# [CHALLENGE]
Exactly the lines from the line holding "How many teal" to the line holding "How many crosses", both lines included, are to be echoed; pictures are not.

-- START EXERCISE INPUTS --

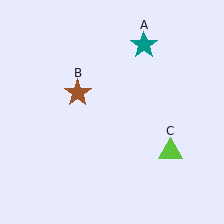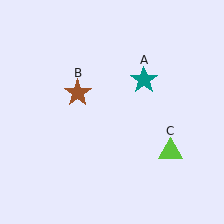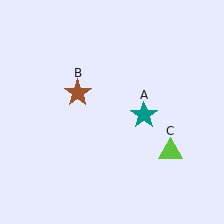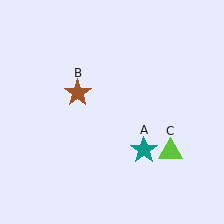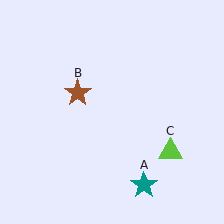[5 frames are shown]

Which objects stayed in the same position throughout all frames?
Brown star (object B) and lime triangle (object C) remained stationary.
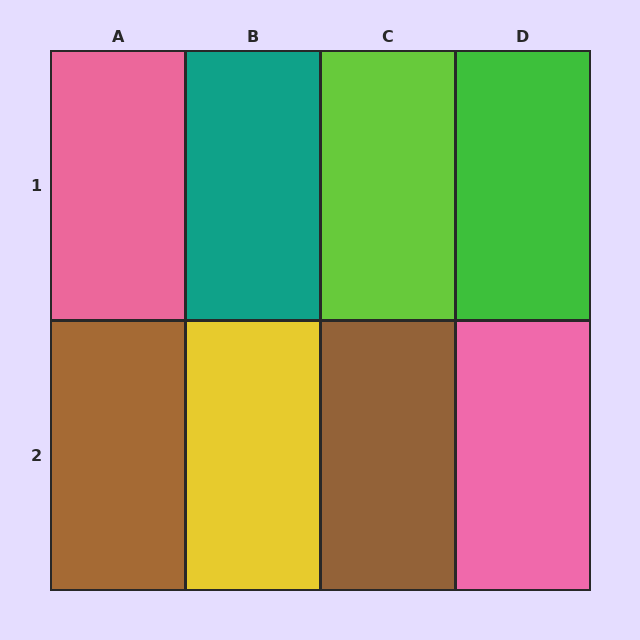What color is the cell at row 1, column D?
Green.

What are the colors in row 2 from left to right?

-- END EXERCISE INPUTS --
-- START EXERCISE INPUTS --

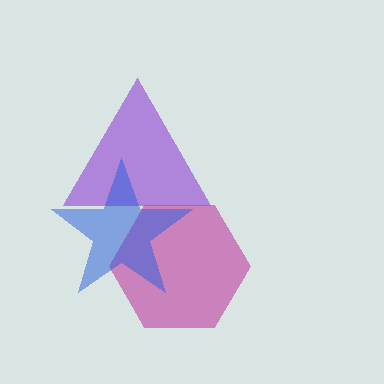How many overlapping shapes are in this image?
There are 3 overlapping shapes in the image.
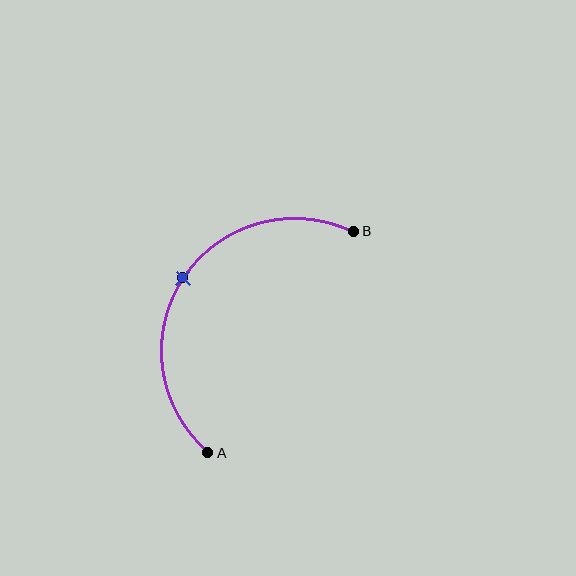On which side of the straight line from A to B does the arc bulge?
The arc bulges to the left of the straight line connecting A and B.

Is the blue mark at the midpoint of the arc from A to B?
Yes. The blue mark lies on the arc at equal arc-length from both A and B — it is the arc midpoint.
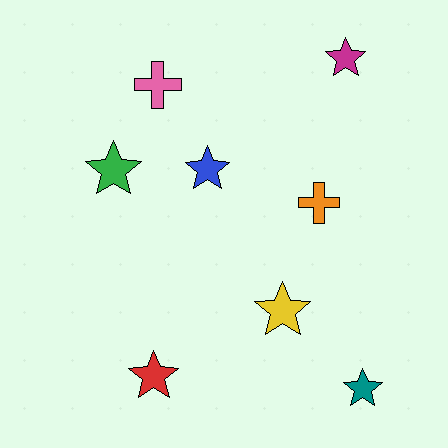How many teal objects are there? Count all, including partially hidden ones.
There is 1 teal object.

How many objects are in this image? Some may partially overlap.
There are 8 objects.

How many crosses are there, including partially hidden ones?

-- END EXERCISE INPUTS --

# [RESPONSE FOR THIS EXERCISE]
How many teal objects are there? Count all, including partially hidden ones.
There is 1 teal object.

How many objects are in this image? Some may partially overlap.
There are 8 objects.

How many crosses are there, including partially hidden ones?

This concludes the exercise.